═══ Record set ═══
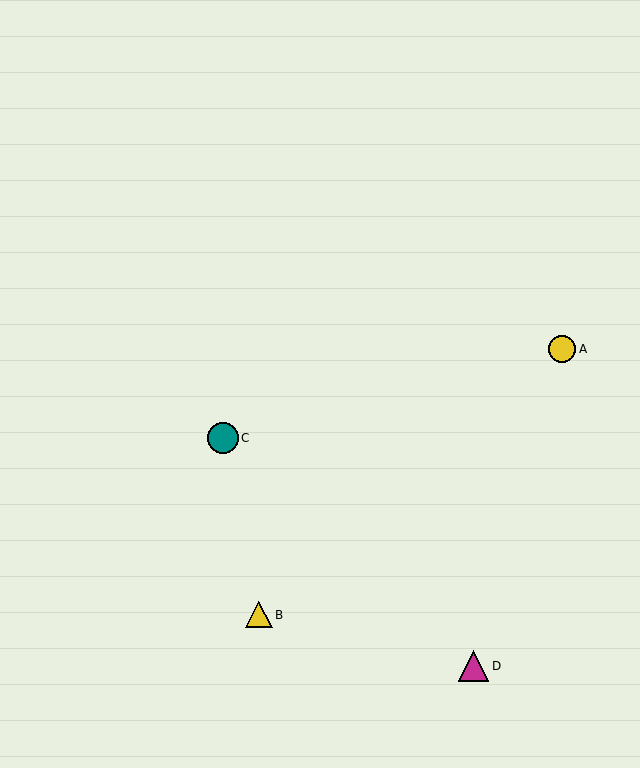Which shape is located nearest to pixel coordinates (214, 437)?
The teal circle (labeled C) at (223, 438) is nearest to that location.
═══
═══ Record set ═══
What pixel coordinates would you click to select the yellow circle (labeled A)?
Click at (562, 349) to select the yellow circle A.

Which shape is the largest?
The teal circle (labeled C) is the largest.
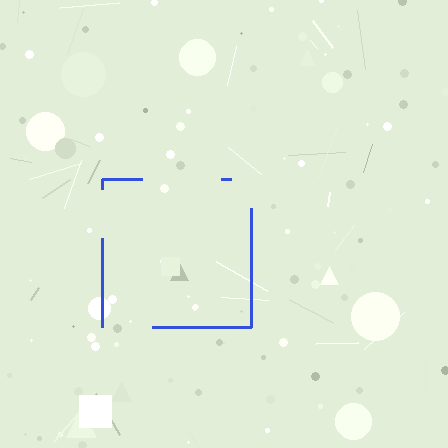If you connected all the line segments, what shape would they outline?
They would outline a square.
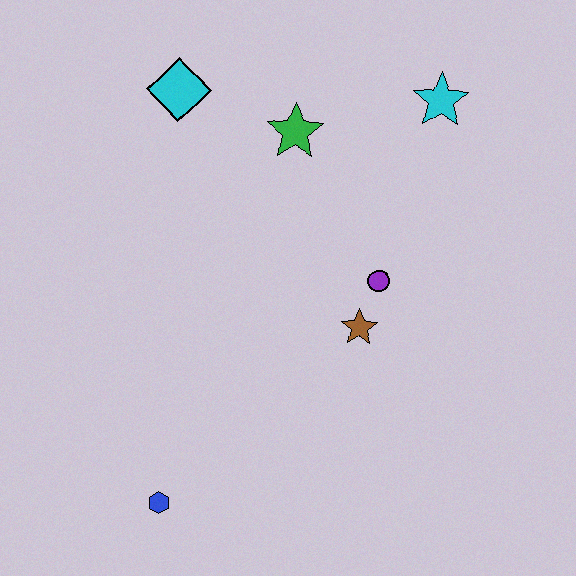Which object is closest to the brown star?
═══
◆ Exercise brief ◆
From the records above, transcribe exactly the lines starting at the one containing "Which shape is the largest?" and ending at the one containing "Which object is closest to the brown star?". Skip the pictures.

◆ Solution to this exercise ◆
Which shape is the largest?
The teal circle (labeled C) is the largest.
If you connected all the line segments, what shape would they outline?
They would outline a square.
Which object is closest to the brown star?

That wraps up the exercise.